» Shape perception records
— start —
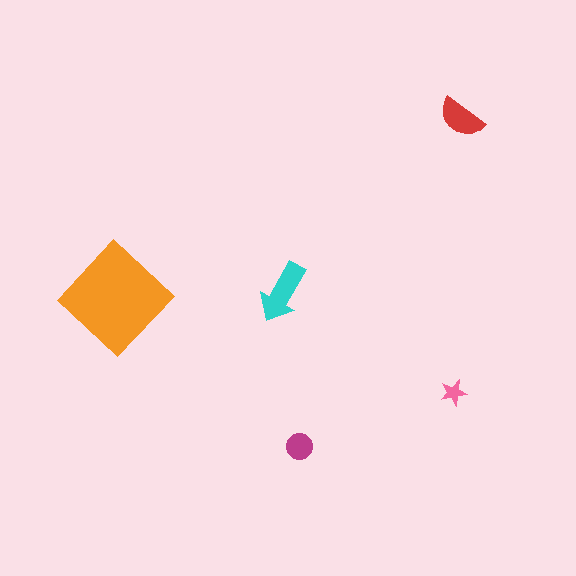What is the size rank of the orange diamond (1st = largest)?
1st.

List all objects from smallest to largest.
The pink star, the magenta circle, the red semicircle, the cyan arrow, the orange diamond.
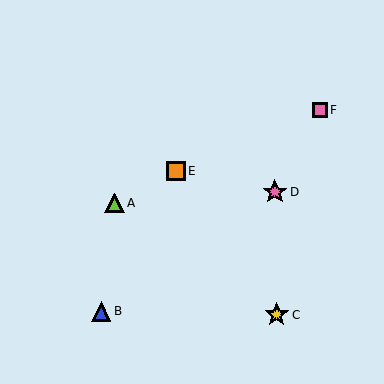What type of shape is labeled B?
Shape B is a blue triangle.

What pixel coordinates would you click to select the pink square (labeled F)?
Click at (320, 110) to select the pink square F.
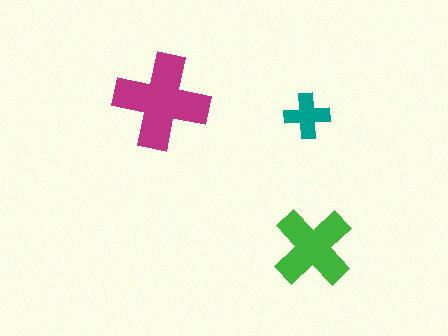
— end —
» What you should do
Copy each line of the records precisely and drop any images they hold.

» Answer to this task
What is the size rank of the orange diamond (1st = largest)?
1st.

List all objects from smallest to largest.
The pink star, the magenta circle, the red semicircle, the cyan arrow, the orange diamond.
What type of shape is labeled B?
Shape B is a blue triangle.

What pixel coordinates would you click to select the pink square (labeled F)?
Click at (320, 110) to select the pink square F.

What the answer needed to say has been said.